_What the exercise asks:_ Return exactly the lines from the one bearing "Which object is farthest" through the last, and no others. Pictures must be left out.

────────────────

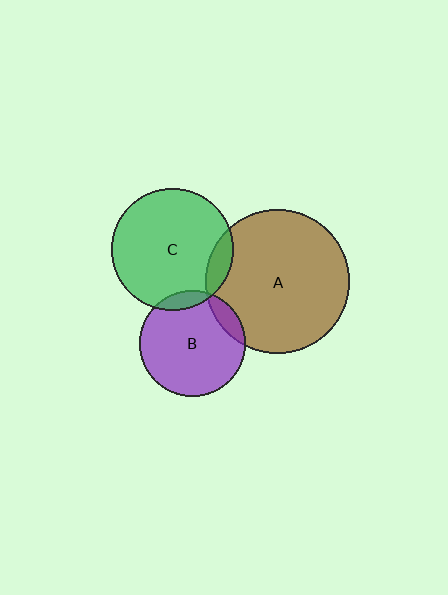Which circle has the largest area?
Circle A (brown).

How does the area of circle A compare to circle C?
Approximately 1.4 times.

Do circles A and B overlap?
Yes.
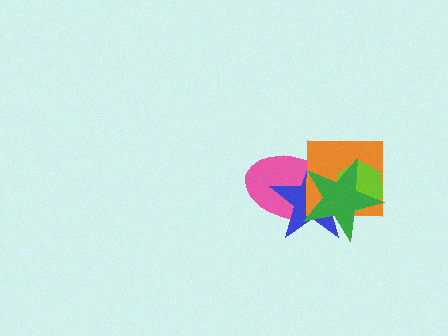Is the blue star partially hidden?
Yes, it is partially covered by another shape.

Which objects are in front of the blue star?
3 objects cover part of the blue star: the orange square, the lime hexagon and the green star.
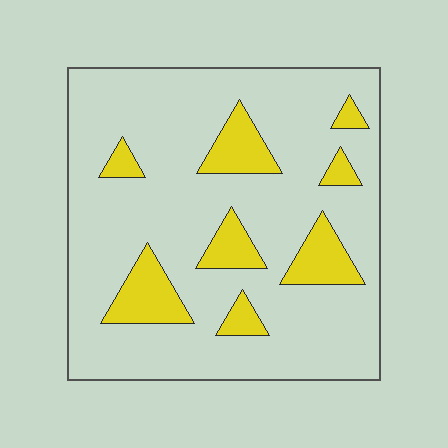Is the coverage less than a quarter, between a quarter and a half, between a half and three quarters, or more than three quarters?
Less than a quarter.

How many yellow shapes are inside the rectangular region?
8.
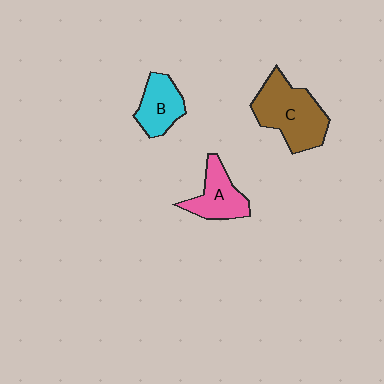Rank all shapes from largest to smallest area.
From largest to smallest: C (brown), A (pink), B (cyan).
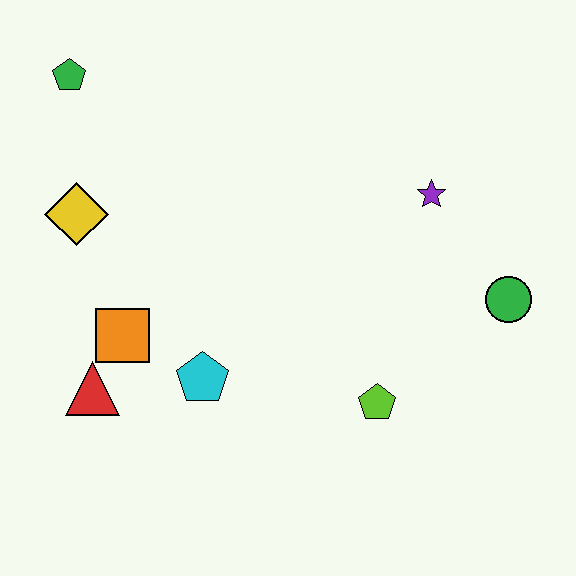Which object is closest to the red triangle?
The orange square is closest to the red triangle.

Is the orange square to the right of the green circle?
No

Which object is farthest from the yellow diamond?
The green circle is farthest from the yellow diamond.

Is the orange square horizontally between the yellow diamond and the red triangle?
No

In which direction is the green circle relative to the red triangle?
The green circle is to the right of the red triangle.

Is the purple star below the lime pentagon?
No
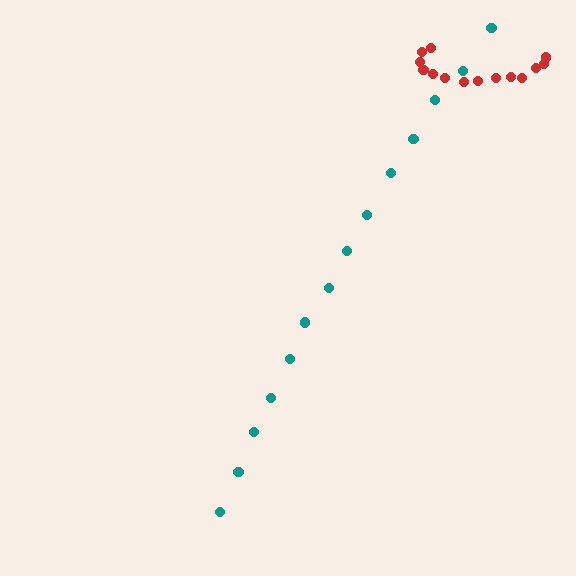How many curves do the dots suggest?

────────────────

_Reply:_
Which object is farthest from the yellow diamond?
The green circle is farthest from the yellow diamond.

Is the orange square horizontally between the yellow diamond and the red triangle?
No

In which direction is the green circle relative to the red triangle?
The green circle is to the right of the red triangle.

Is the purple star below the lime pentagon?
No
How many curves do the dots suggest?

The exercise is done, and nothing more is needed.